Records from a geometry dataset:
········

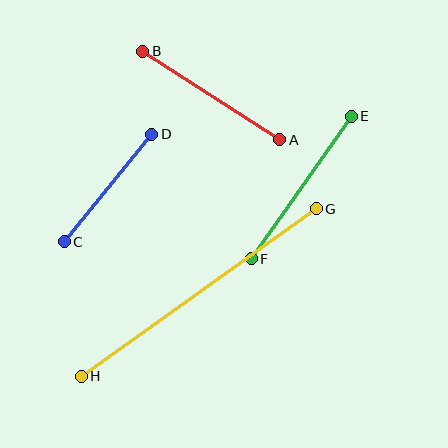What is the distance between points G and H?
The distance is approximately 289 pixels.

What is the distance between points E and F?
The distance is approximately 174 pixels.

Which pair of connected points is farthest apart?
Points G and H are farthest apart.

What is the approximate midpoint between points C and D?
The midpoint is at approximately (108, 188) pixels.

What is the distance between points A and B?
The distance is approximately 163 pixels.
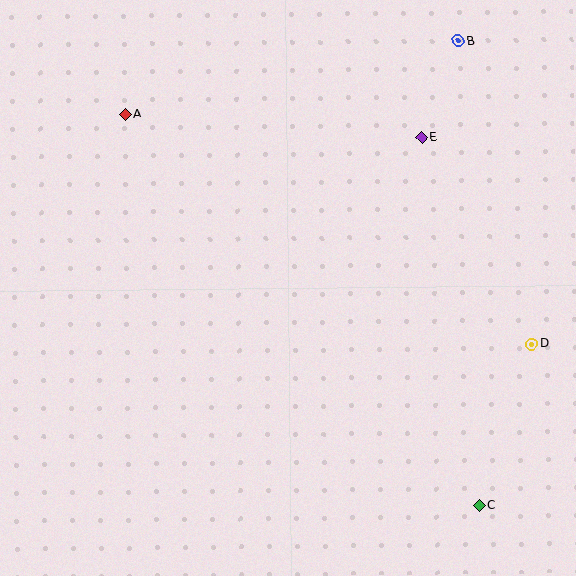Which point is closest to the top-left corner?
Point A is closest to the top-left corner.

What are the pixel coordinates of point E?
Point E is at (421, 137).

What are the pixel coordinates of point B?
Point B is at (458, 41).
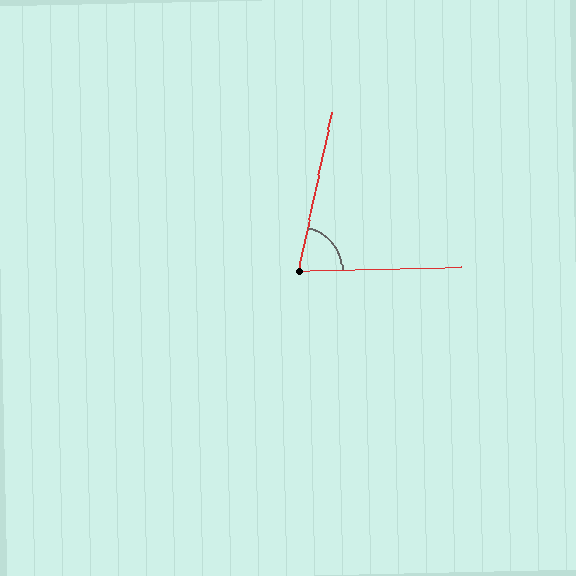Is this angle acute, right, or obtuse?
It is acute.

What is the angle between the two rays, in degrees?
Approximately 76 degrees.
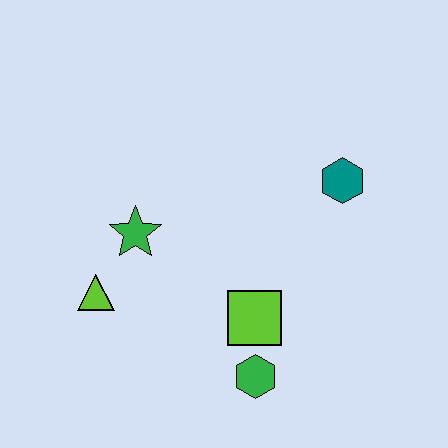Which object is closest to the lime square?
The green hexagon is closest to the lime square.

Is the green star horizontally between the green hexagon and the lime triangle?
Yes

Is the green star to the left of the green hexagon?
Yes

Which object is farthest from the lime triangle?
The teal hexagon is farthest from the lime triangle.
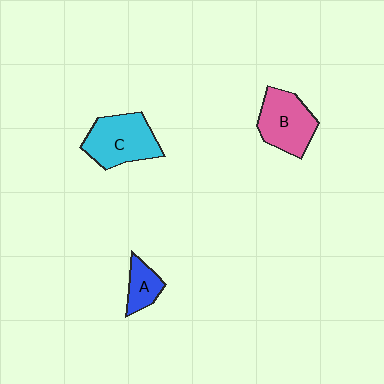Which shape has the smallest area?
Shape A (blue).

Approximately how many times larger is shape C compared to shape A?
Approximately 2.2 times.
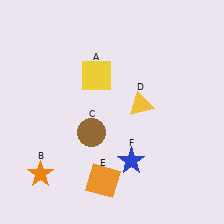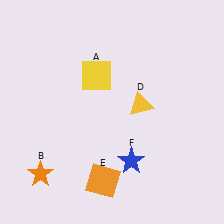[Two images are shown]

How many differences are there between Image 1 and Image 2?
There is 1 difference between the two images.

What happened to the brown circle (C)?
The brown circle (C) was removed in Image 2. It was in the bottom-left area of Image 1.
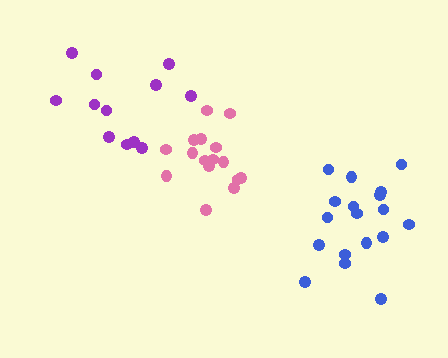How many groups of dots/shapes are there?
There are 3 groups.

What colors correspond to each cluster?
The clusters are colored: purple, pink, blue.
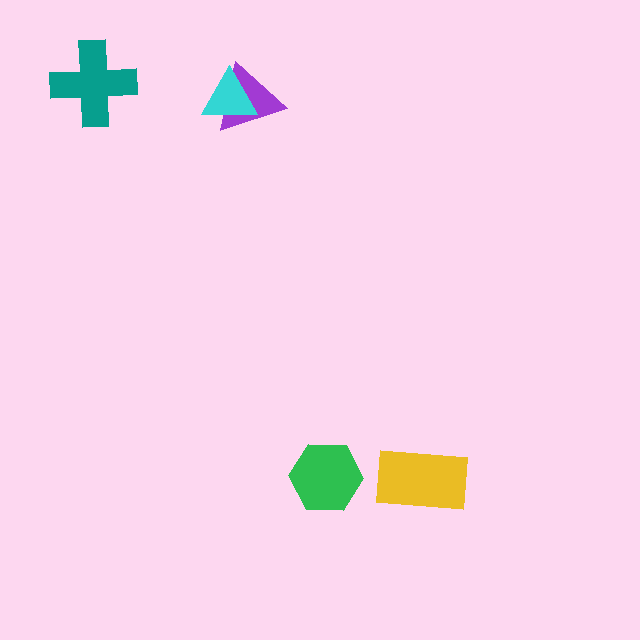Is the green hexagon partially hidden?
No, no other shape covers it.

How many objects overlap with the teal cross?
0 objects overlap with the teal cross.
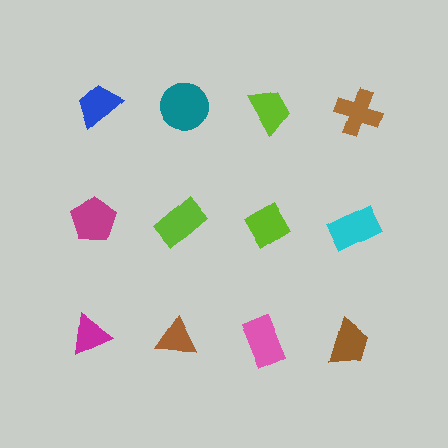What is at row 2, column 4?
A cyan rectangle.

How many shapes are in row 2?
4 shapes.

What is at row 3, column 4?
A brown trapezoid.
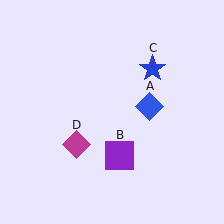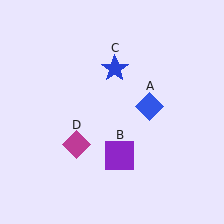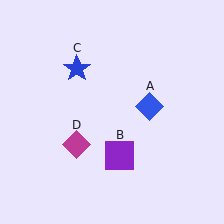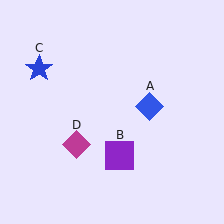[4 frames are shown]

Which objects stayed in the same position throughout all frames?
Blue diamond (object A) and purple square (object B) and magenta diamond (object D) remained stationary.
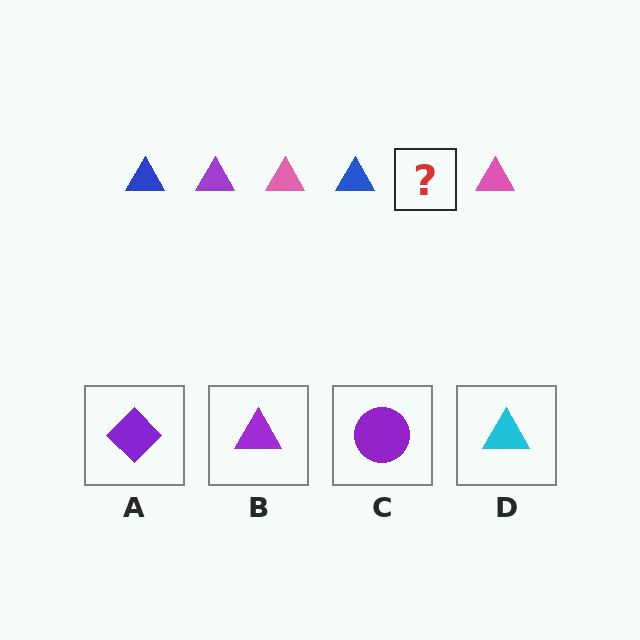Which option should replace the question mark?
Option B.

········

* TASK PROMPT
Output every entry verbatim. Pictures do not belong in the copy.

* TASK RESPONSE
What is the distance between points G and H?
The distance is approximately 289 pixels.

What is the distance between points E and F?
The distance is approximately 174 pixels.

Which pair of connected points is farthest apart?
Points G and H are farthest apart.

What is the approximate midpoint between points C and D?
The midpoint is at approximately (108, 188) pixels.

What is the distance between points A and B?
The distance is approximately 163 pixels.
Which point is closest to the top-left corner?
Point A is closest to the top-left corner.

What are the pixel coordinates of point E?
Point E is at (421, 137).

What are the pixel coordinates of point B?
Point B is at (458, 41).
Is this angle acute, right, or obtuse?
It is acute.

What is the angle between the two rays, in degrees?
Approximately 76 degrees.
Which object is closest to the lime square?
The green hexagon is closest to the lime square.

Is the green star horizontally between the green hexagon and the lime triangle?
Yes

Is the green star to the left of the green hexagon?
Yes

Which object is farthest from the lime triangle?
The teal hexagon is farthest from the lime triangle.
Which shape has the smallest area?
Shape A (blue).

Approximately how many times larger is shape C compared to shape A?
Approximately 2.2 times.
[Two images are shown]

How many differences are there between Image 1 and Image 2?
There is 1 difference between the two images.

What happened to the brown circle (C)?
The brown circle (C) was removed in Image 2. It was in the bottom-left area of Image 1.
How many groups of dots/shapes are there?
There are 3 groups.

What colors correspond to each cluster?
The clusters are colored: purple, pink, blue.
Is the green hexagon partially hidden?
No, no other shape covers it.

How many objects overlap with the teal cross?
0 objects overlap with the teal cross.
What is at row 2, column 4?
A cyan rectangle.

How many shapes are in row 2?
4 shapes.

What is at row 3, column 4?
A brown trapezoid.
[4 frames are shown]

Which objects stayed in the same position throughout all frames?
Blue diamond (object A) and purple square (object B) and magenta diamond (object D) remained stationary.
Which option should replace the question mark?
Option B.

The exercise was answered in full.